▶ _TASK_: All of the listing below must be repeated word for word. Pictures are the only thing to omit.

===== SUPPLIED INFORMATION =====

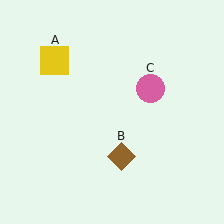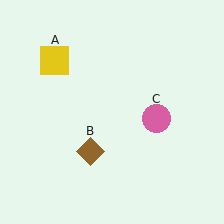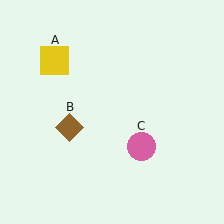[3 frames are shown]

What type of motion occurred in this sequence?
The brown diamond (object B), pink circle (object C) rotated clockwise around the center of the scene.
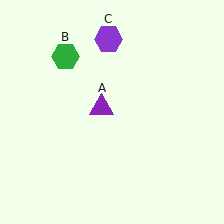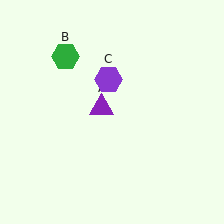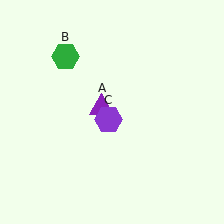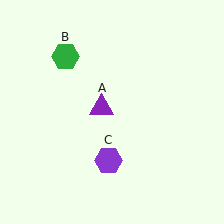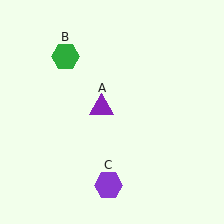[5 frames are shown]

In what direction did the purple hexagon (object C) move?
The purple hexagon (object C) moved down.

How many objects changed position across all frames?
1 object changed position: purple hexagon (object C).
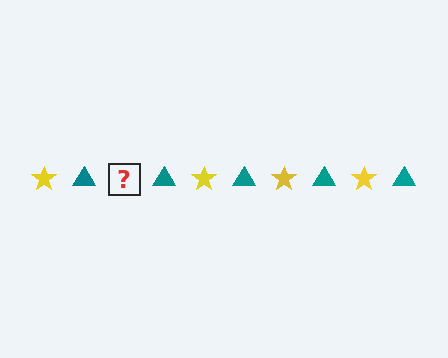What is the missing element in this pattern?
The missing element is a yellow star.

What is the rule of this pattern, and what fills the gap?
The rule is that the pattern alternates between yellow star and teal triangle. The gap should be filled with a yellow star.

=====

▶ _ANSWER FOR THE TASK_:
[3 frames are shown]

What type of motion occurred in this sequence?
The brown diamond (object B), pink circle (object C) rotated clockwise around the center of the scene.
[5 frames are shown]

In what direction did the purple hexagon (object C) move?
The purple hexagon (object C) moved down.

How many objects changed position across all frames?
1 object changed position: purple hexagon (object C).
What is the missing element in this pattern?
The missing element is a yellow star.

What is the rule of this pattern, and what fills the gap?
The rule is that the pattern alternates between yellow star and teal triangle. The gap should be filled with a yellow star.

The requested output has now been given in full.